→ SUPPLIED RECORDS:
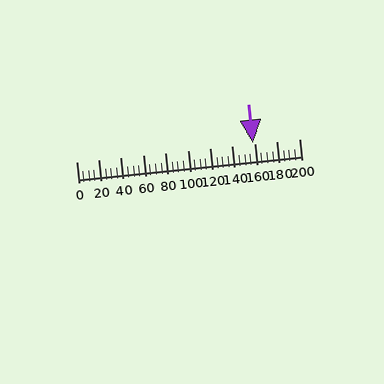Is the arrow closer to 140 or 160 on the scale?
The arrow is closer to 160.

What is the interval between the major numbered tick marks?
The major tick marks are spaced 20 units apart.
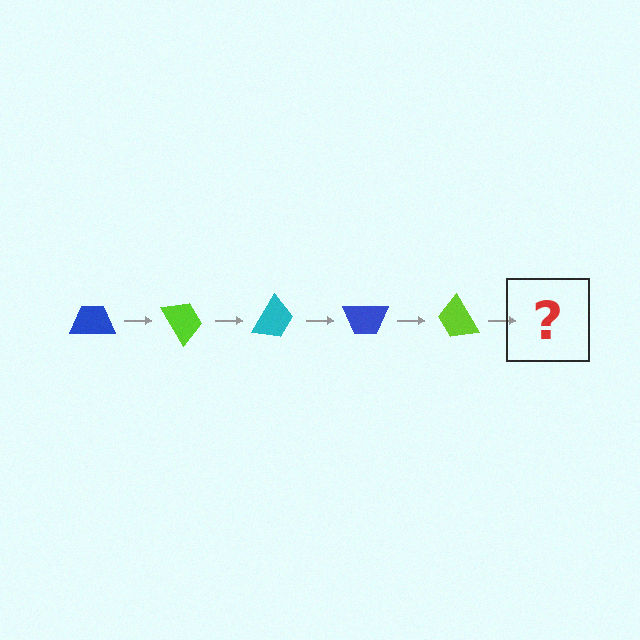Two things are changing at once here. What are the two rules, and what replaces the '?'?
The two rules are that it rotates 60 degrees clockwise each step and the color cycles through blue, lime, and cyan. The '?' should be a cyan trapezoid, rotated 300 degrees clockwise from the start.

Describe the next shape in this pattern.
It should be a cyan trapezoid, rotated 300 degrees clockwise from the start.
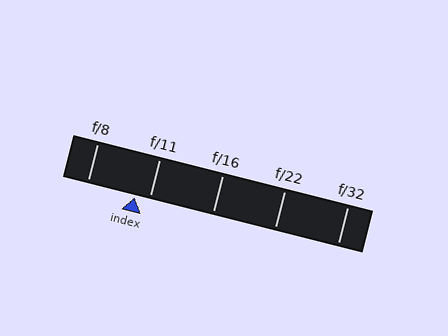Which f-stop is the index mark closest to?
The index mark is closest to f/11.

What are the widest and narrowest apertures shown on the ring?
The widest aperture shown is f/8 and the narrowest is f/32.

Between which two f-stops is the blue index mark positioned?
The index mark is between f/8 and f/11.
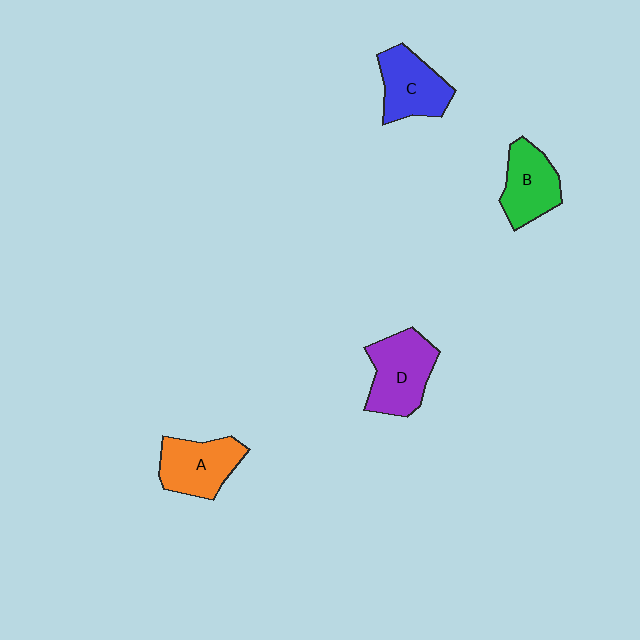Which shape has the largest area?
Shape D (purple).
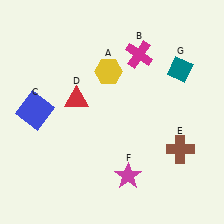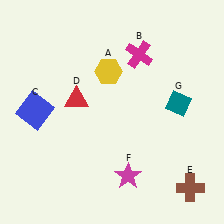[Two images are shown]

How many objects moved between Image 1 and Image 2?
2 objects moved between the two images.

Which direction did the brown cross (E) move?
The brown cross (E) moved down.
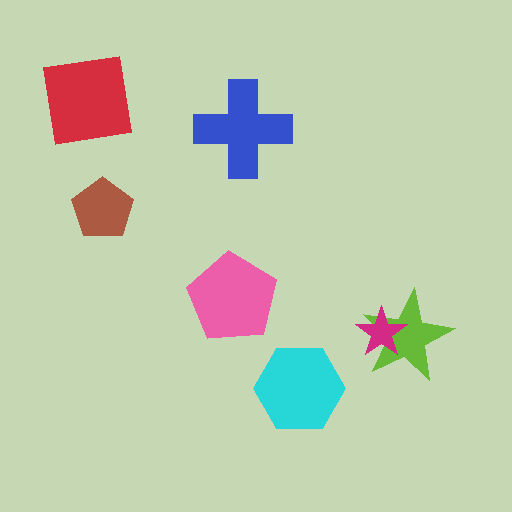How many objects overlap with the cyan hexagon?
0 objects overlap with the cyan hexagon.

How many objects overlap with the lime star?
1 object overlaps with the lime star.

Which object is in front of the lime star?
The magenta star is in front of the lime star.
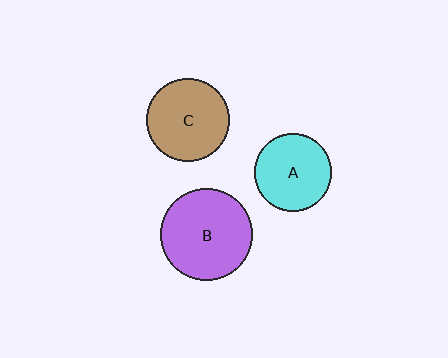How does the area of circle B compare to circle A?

→ TO BE DONE: Skip the images and write out the rest of the listing exactly.

→ TASK ANSWER:
Is the arrow closer to 140 or 160 on the scale?
The arrow is closer to 160.

What is the interval between the major numbered tick marks?
The major tick marks are spaced 20 units apart.
Two things are changing at once here. What are the two rules, and what replaces the '?'?
The two rules are that it rotates 60 degrees clockwise each step and the color cycles through blue, lime, and cyan. The '?' should be a cyan trapezoid, rotated 300 degrees clockwise from the start.

Describe the next shape in this pattern.
It should be a cyan trapezoid, rotated 300 degrees clockwise from the start.
Which f-stop is the index mark closest to?
The index mark is closest to f/11.

What are the widest and narrowest apertures shown on the ring?
The widest aperture shown is f/8 and the narrowest is f/32.

Between which two f-stops is the blue index mark positioned?
The index mark is between f/8 and f/11.
Which shape has the largest area?
Shape D (purple).
[Two images are shown]

How many objects moved between Image 1 and Image 2?
2 objects moved between the two images.

Which direction did the brown cross (E) move?
The brown cross (E) moved down.
How many objects overlap with the cyan hexagon?
0 objects overlap with the cyan hexagon.

How many objects overlap with the lime star?
1 object overlaps with the lime star.

Which object is in front of the lime star?
The magenta star is in front of the lime star.
How does the area of circle B compare to circle A?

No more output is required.